## Problem details
Leave the pictures aside and write out exactly every line from the one containing "Is the magenta star" through the last line.

Records

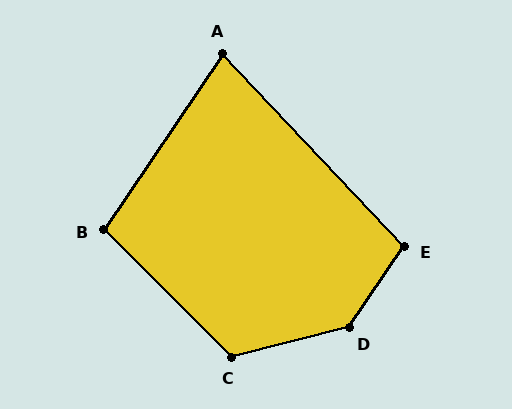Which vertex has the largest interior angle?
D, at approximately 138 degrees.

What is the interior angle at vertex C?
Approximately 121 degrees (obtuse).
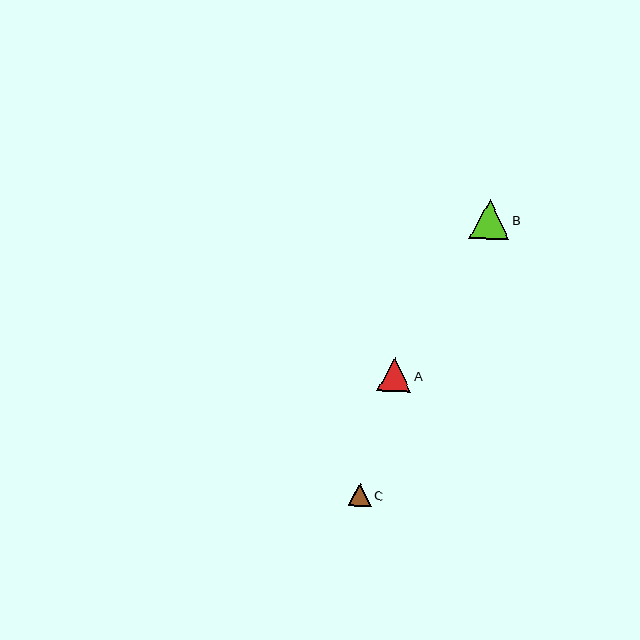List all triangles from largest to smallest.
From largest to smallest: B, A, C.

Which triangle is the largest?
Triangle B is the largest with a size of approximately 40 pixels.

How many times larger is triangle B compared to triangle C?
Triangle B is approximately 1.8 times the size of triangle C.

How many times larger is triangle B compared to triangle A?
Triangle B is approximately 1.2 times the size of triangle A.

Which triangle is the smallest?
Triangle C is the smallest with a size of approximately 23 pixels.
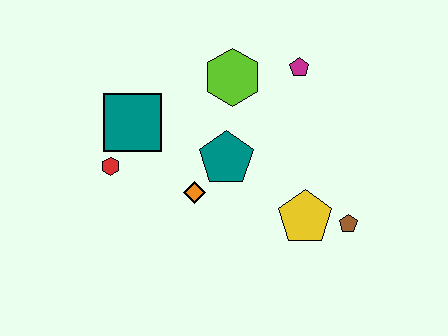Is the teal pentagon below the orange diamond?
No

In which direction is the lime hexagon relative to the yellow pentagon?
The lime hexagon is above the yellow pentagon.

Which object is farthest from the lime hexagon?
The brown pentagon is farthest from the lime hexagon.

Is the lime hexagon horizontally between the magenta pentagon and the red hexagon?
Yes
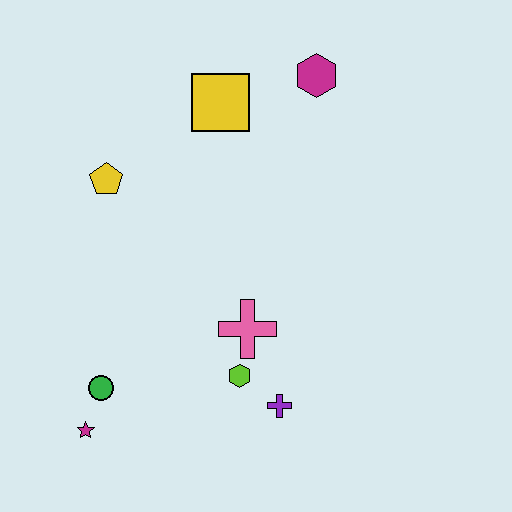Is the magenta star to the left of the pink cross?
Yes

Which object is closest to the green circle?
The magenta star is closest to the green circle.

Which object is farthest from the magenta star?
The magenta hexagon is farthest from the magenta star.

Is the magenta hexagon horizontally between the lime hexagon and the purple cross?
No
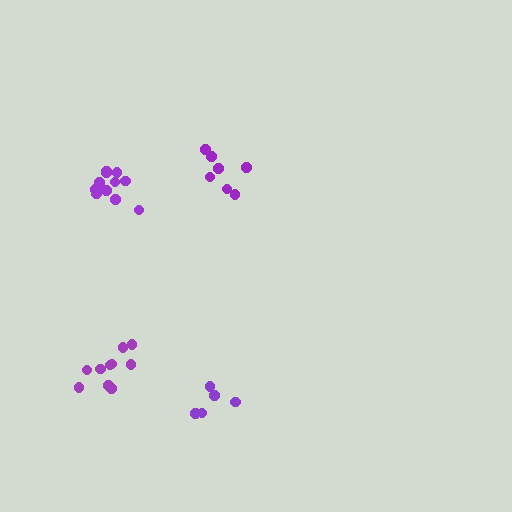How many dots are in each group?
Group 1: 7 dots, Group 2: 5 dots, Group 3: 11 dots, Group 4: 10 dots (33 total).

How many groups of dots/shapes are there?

## Solution for this problem
Is the magenta star to the left of the pink cross?
Yes

Which object is closest to the green circle?
The magenta star is closest to the green circle.

Which object is farthest from the magenta star?
The magenta hexagon is farthest from the magenta star.

Is the magenta hexagon horizontally between the lime hexagon and the purple cross?
No
How many dots are in each group?
Group 1: 7 dots, Group 2: 5 dots, Group 3: 11 dots, Group 4: 10 dots (33 total).

How many groups of dots/shapes are there?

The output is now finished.